» EXERCISE GOAL
Reproduce every record below exactly as written, leaving out any pictures.

» EXERCISE INPUT
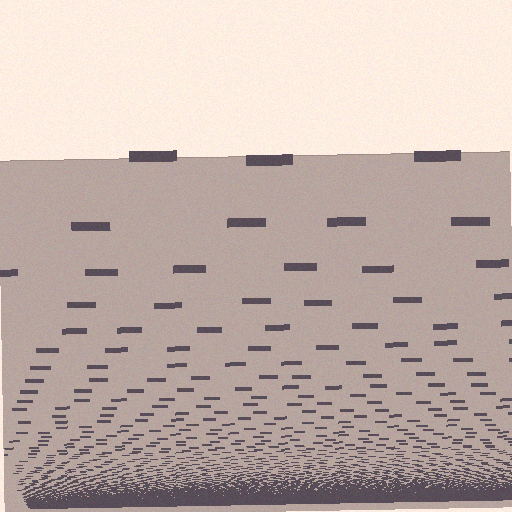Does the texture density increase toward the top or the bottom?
Density increases toward the bottom.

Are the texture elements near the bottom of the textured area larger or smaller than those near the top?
Smaller. The gradient is inverted — elements near the bottom are smaller and denser.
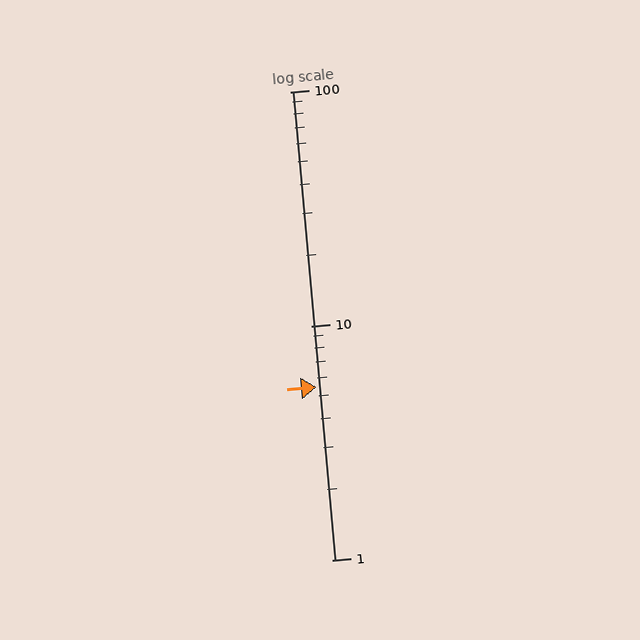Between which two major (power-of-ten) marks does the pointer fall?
The pointer is between 1 and 10.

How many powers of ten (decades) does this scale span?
The scale spans 2 decades, from 1 to 100.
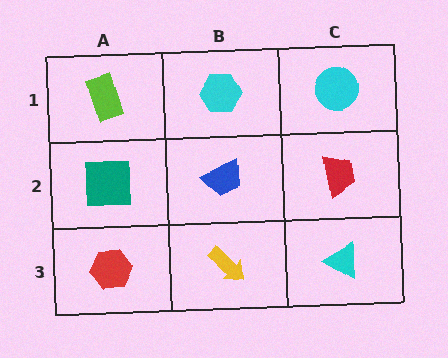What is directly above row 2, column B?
A cyan hexagon.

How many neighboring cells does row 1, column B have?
3.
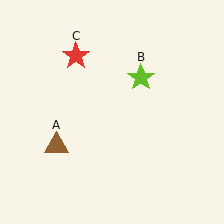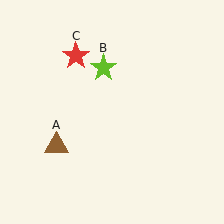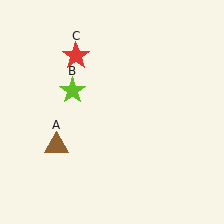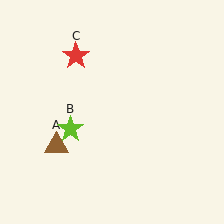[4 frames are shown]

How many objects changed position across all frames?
1 object changed position: lime star (object B).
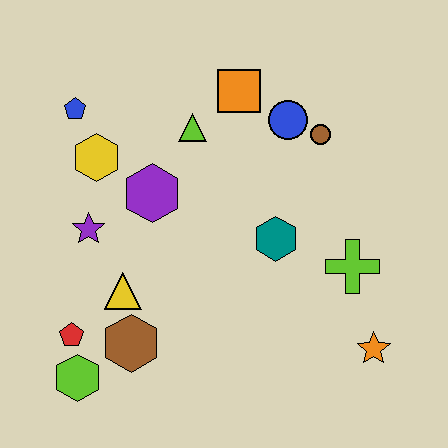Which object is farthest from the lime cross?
The blue pentagon is farthest from the lime cross.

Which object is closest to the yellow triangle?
The brown hexagon is closest to the yellow triangle.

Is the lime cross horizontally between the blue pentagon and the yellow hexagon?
No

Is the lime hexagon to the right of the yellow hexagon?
No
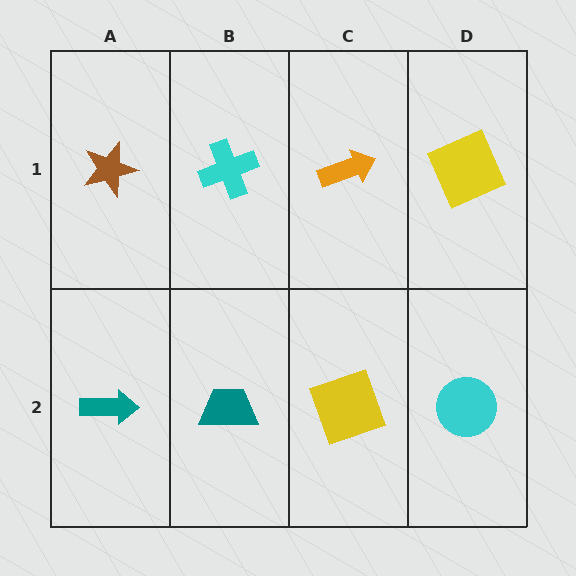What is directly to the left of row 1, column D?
An orange arrow.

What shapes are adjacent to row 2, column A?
A brown star (row 1, column A), a teal trapezoid (row 2, column B).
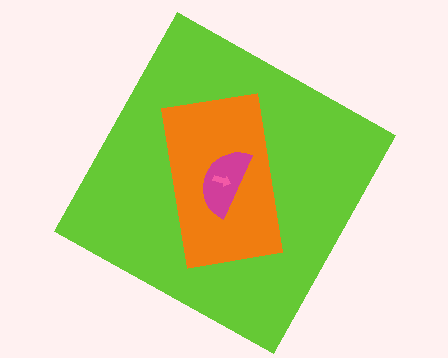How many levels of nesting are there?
4.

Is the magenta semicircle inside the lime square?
Yes.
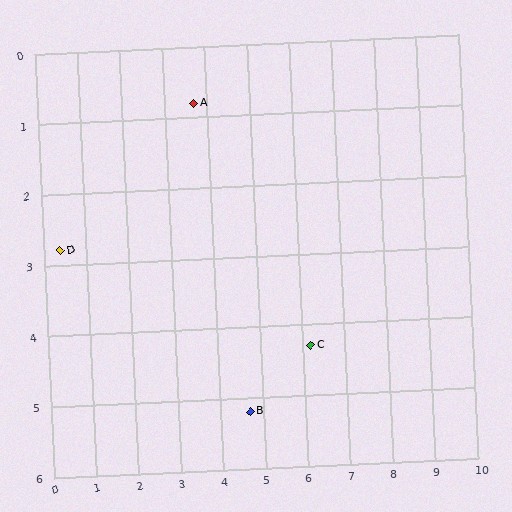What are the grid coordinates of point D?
Point D is at approximately (0.4, 2.8).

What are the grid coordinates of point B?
Point B is at approximately (4.7, 5.2).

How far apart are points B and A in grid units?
Points B and A are about 4.5 grid units apart.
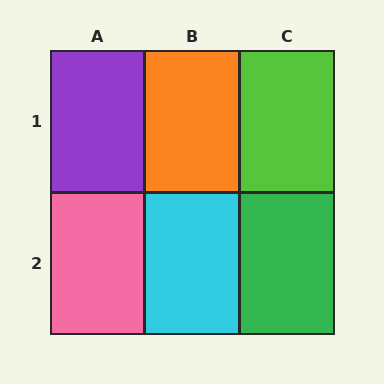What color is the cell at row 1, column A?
Purple.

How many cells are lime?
1 cell is lime.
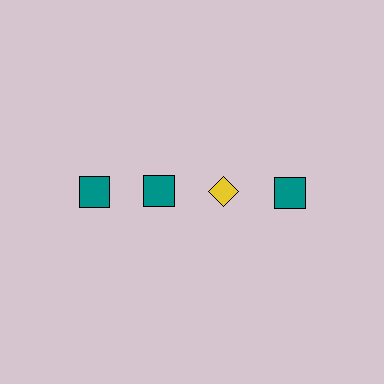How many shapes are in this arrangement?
There are 4 shapes arranged in a grid pattern.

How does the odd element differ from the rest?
It differs in both color (yellow instead of teal) and shape (diamond instead of square).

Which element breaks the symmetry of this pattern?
The yellow diamond in the top row, second from right column breaks the symmetry. All other shapes are teal squares.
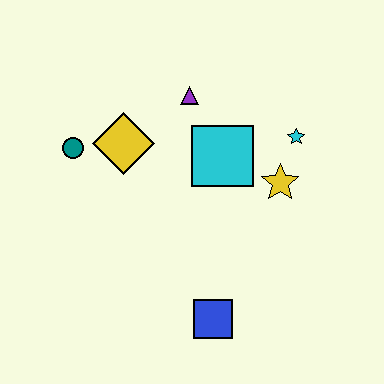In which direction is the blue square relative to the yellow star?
The blue square is below the yellow star.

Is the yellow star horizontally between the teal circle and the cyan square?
No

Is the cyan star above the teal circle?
Yes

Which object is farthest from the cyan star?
The teal circle is farthest from the cyan star.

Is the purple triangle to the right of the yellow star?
No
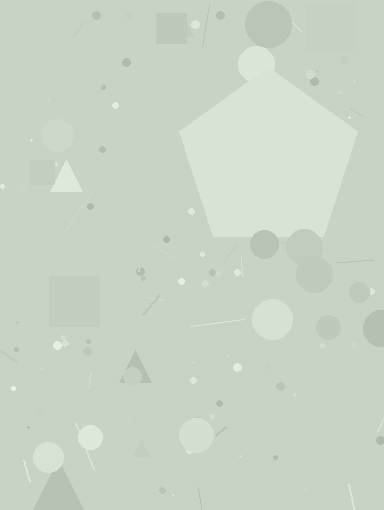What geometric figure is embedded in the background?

» REPLY TO THE EXERCISE
Does the texture density increase toward the top or the bottom?
Density increases toward the bottom.

Are the texture elements near the bottom of the textured area larger or smaller than those near the top?
Smaller. The gradient is inverted — elements near the bottom are smaller and denser.
Between which two major (power-of-ten) marks does the pointer fall?
The pointer is between 1 and 10.

How many powers of ten (decades) does this scale span?
The scale spans 2 decades, from 1 to 100.
What is directly above row 2, column B?
A cyan hexagon.

How many neighboring cells does row 1, column B have?
3.
[4 frames are shown]

How many objects changed position across all frames?
1 object changed position: lime star (object B).
Which object is farthest from the lime cross?
The blue pentagon is farthest from the lime cross.

Which object is closest to the yellow triangle?
The brown hexagon is closest to the yellow triangle.

Is the lime cross horizontally between the blue pentagon and the yellow hexagon?
No

Is the lime hexagon to the right of the yellow hexagon?
No
What is directly to the left of row 1, column D?
An orange arrow.

What shapes are adjacent to row 2, column A?
A brown star (row 1, column A), a teal trapezoid (row 2, column B).
How many levels of nesting are there?
4.

Is the magenta semicircle inside the lime square?
Yes.
What are the grid coordinates of point D?
Point D is at approximately (0.4, 2.8).

What are the grid coordinates of point B?
Point B is at approximately (4.7, 5.2).

How far apart are points B and A in grid units?
Points B and A are about 4.5 grid units apart.
What color is the cell at row 1, column A?
Purple.

How many cells are lime?
1 cell is lime.
How many shapes are in this arrangement?
There are 4 shapes arranged in a grid pattern.

How does the odd element differ from the rest?
It differs in both color (yellow instead of teal) and shape (diamond instead of square).

Which element breaks the symmetry of this pattern?
The yellow diamond in the top row, second from right column breaks the symmetry. All other shapes are teal squares.
In which direction is the blue square relative to the yellow star?
The blue square is below the yellow star.

Is the yellow star horizontally between the teal circle and the cyan square?
No

Is the cyan star above the teal circle?
Yes

Which object is farthest from the cyan star?
The teal circle is farthest from the cyan star.

Is the purple triangle to the right of the yellow star?
No
What geometric figure is embedded in the background?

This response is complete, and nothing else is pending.